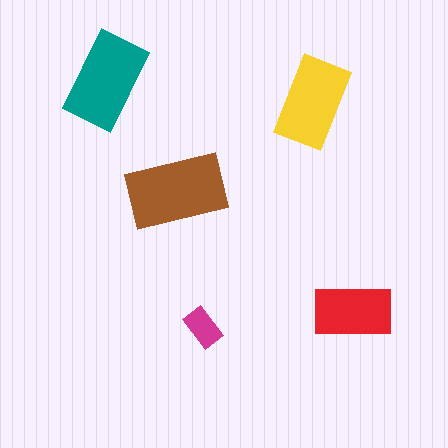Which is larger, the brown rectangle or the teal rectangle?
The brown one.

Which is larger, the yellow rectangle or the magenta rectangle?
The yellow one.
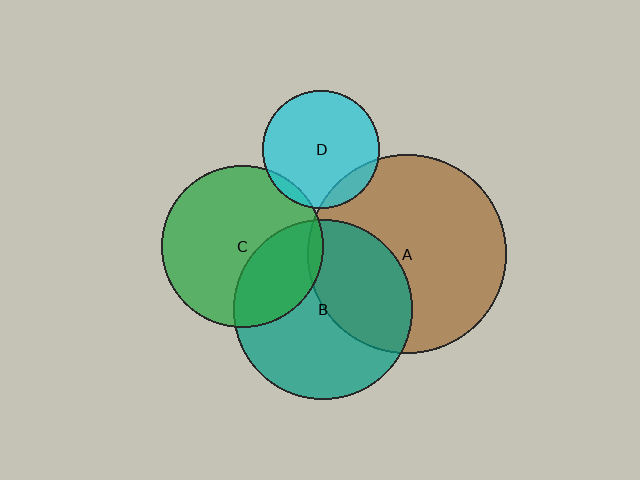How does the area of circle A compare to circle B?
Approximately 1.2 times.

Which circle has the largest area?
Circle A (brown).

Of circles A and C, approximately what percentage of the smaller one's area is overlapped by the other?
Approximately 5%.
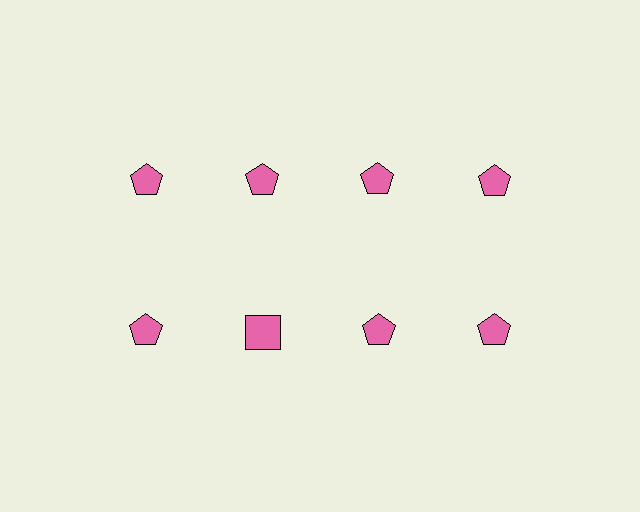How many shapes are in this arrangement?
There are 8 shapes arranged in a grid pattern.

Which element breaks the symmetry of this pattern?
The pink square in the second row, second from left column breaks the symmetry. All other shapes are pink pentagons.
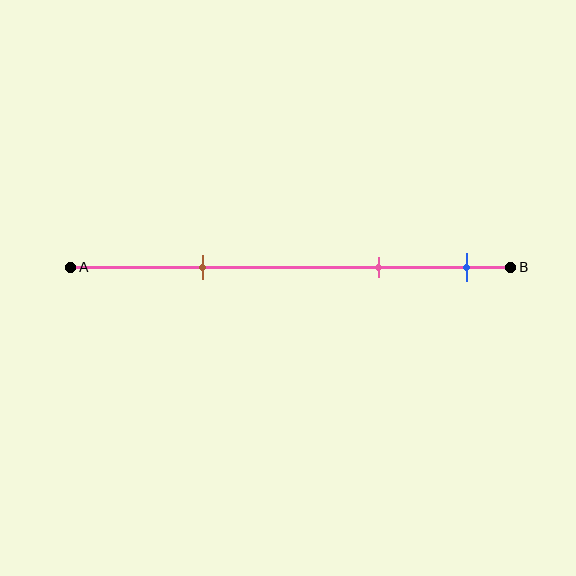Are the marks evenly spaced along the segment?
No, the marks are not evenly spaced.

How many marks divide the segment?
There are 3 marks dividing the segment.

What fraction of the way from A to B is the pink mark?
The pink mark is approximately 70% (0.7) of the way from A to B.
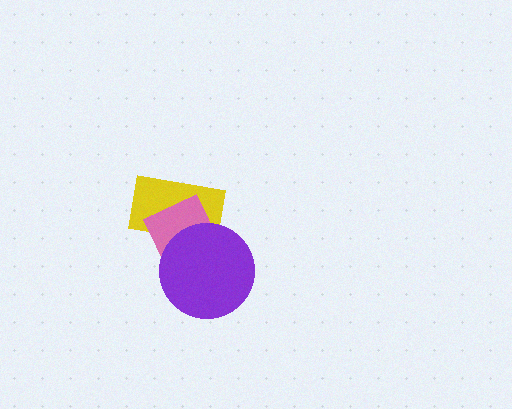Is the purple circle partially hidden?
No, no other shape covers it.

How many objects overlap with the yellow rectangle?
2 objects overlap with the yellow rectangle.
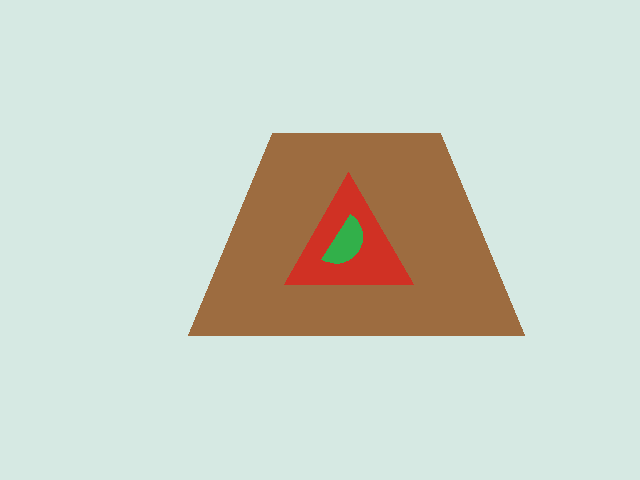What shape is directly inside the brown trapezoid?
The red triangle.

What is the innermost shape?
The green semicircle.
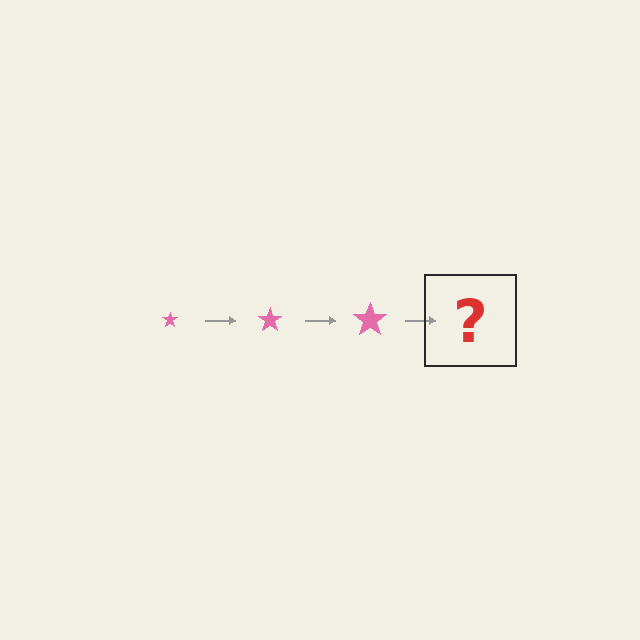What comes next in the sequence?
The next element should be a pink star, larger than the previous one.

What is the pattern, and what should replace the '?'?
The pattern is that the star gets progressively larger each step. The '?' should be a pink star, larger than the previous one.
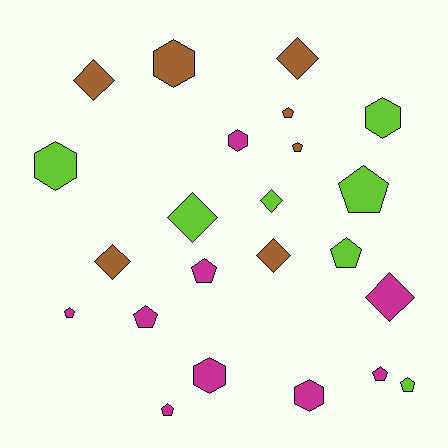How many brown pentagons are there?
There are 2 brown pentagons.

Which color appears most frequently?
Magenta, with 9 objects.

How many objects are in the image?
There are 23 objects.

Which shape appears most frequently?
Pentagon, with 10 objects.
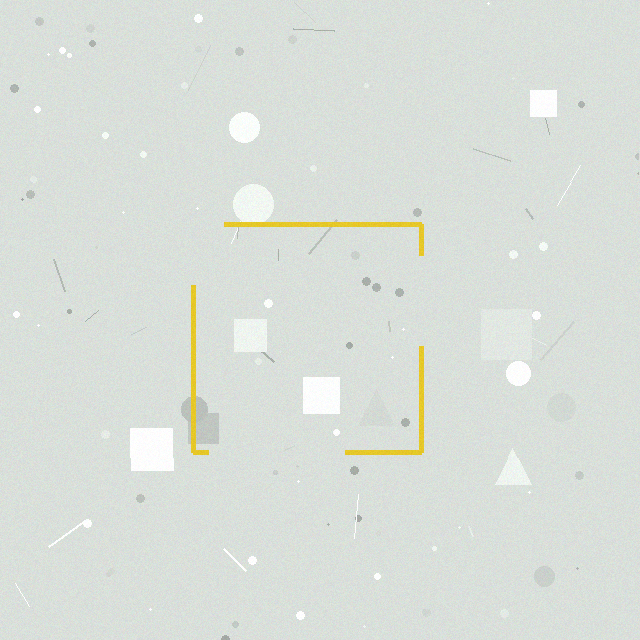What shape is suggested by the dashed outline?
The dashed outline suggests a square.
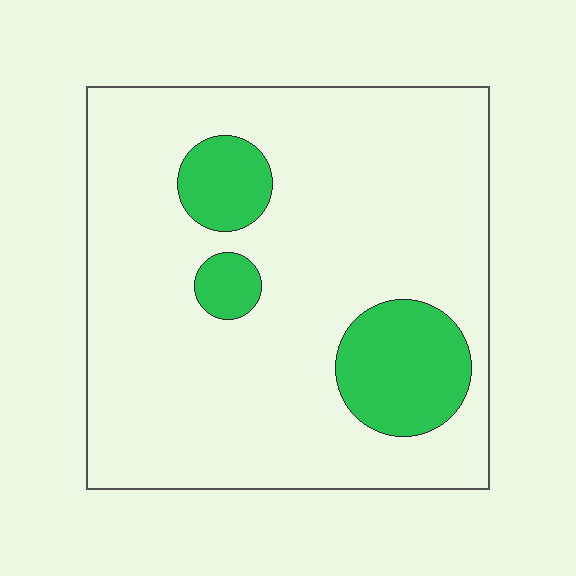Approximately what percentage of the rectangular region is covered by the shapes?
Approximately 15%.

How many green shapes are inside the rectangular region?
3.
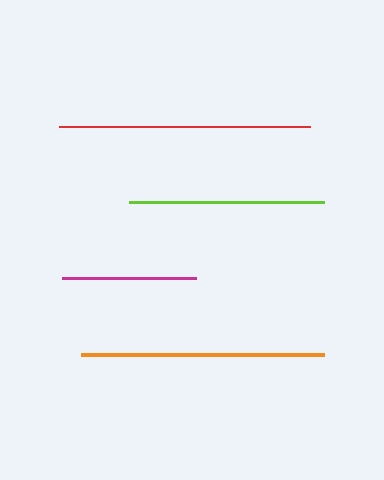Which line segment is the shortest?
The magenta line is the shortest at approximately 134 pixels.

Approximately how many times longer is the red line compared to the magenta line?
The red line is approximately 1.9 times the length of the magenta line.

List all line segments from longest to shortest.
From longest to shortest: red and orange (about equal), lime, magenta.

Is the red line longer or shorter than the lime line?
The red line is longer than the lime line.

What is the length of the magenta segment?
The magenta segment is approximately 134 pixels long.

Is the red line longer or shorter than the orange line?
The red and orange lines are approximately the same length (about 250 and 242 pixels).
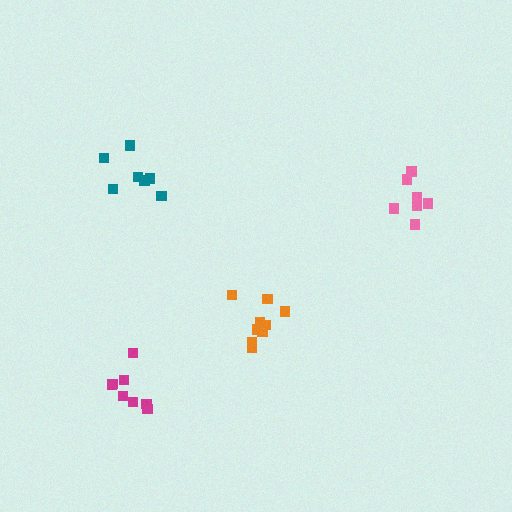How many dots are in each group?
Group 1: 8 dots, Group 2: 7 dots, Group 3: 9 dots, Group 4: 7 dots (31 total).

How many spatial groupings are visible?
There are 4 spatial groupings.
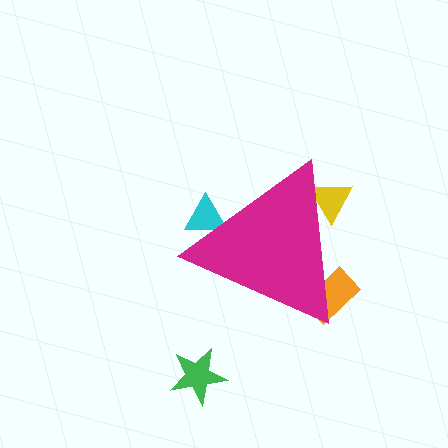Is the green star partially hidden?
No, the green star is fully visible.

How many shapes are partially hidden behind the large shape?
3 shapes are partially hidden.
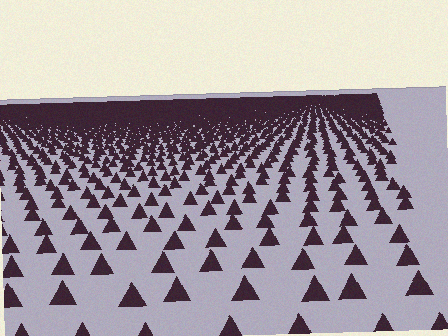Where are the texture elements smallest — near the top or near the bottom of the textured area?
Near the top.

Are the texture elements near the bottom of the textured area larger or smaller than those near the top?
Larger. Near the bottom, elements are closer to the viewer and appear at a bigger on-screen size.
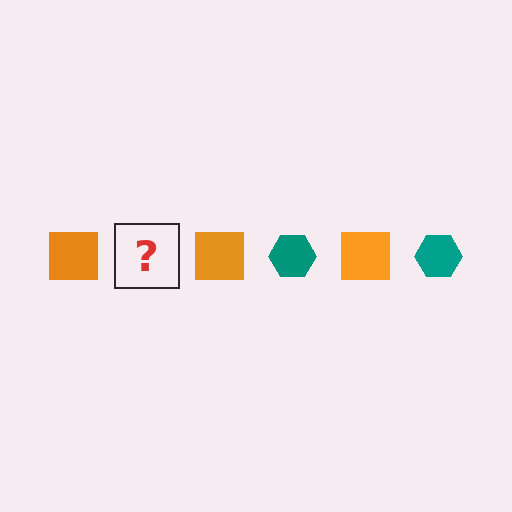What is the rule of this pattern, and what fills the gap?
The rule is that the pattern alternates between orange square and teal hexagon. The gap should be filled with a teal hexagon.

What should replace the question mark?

----------------

Output the span from the line with "What is the rule" through the last line of the data, inclusive and exact, and omit every picture.

* **ANSWER TO THE PROBLEM**
What is the rule of this pattern, and what fills the gap?
The rule is that the pattern alternates between orange square and teal hexagon. The gap should be filled with a teal hexagon.

What should replace the question mark?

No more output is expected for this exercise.